### What is needed
All of the entries must be reproduced exactly, with no images carried over.

* * * *

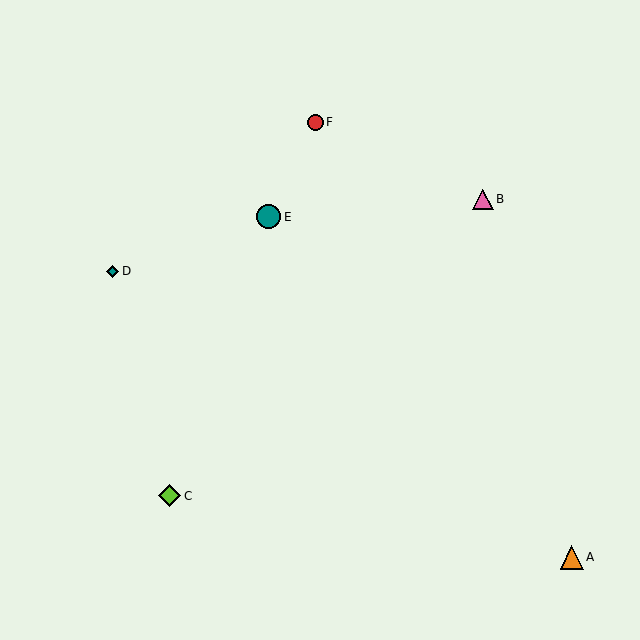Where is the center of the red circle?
The center of the red circle is at (315, 122).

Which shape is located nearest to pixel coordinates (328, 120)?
The red circle (labeled F) at (315, 122) is nearest to that location.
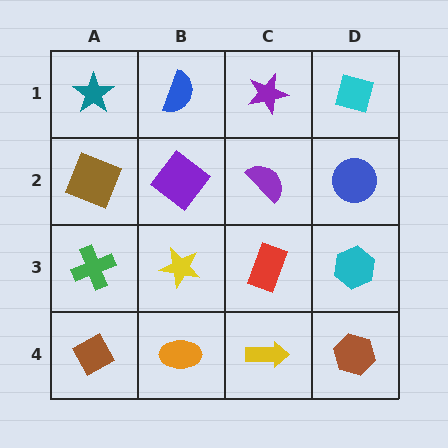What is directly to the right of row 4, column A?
An orange ellipse.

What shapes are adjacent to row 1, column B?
A purple diamond (row 2, column B), a teal star (row 1, column A), a purple star (row 1, column C).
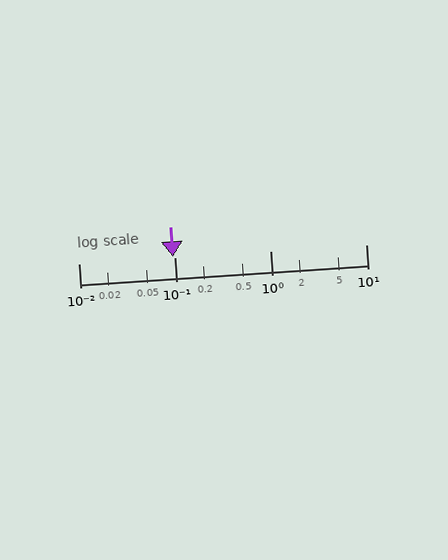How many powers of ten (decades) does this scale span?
The scale spans 3 decades, from 0.01 to 10.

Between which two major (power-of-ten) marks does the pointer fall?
The pointer is between 0.01 and 0.1.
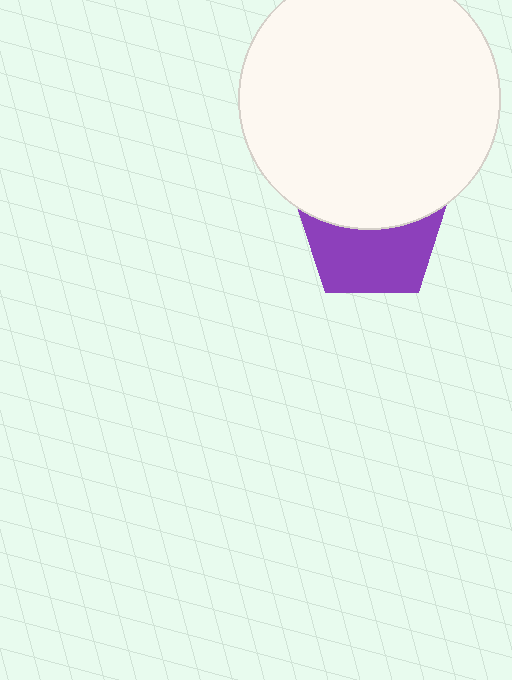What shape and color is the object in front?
The object in front is a white circle.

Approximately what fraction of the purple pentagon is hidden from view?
Roughly 46% of the purple pentagon is hidden behind the white circle.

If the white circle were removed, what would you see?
You would see the complete purple pentagon.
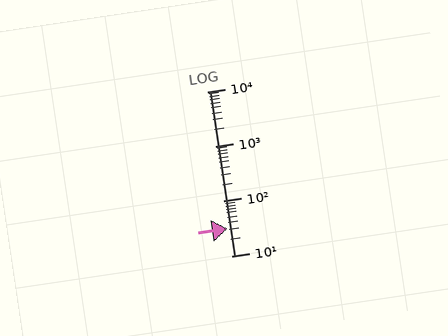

* * * *

### Solution to this problem
Where is the center of the red circle?
The center of the red circle is at (315, 122).

Which shape is located nearest to pixel coordinates (328, 120)?
The red circle (labeled F) at (315, 122) is nearest to that location.
What is directly to the right of row 4, column A?
An orange ellipse.

What shapes are adjacent to row 1, column B?
A purple diamond (row 2, column B), a teal star (row 1, column A), a purple star (row 1, column C).
How many powers of ten (decades) does this scale span?
The scale spans 3 decades, from 0.01 to 10.

Between which two major (power-of-ten) marks does the pointer fall?
The pointer is between 0.01 and 0.1.
What shape and color is the object in front?
The object in front is a white circle.

Approximately what fraction of the purple pentagon is hidden from view?
Roughly 46% of the purple pentagon is hidden behind the white circle.

If the white circle were removed, what would you see?
You would see the complete purple pentagon.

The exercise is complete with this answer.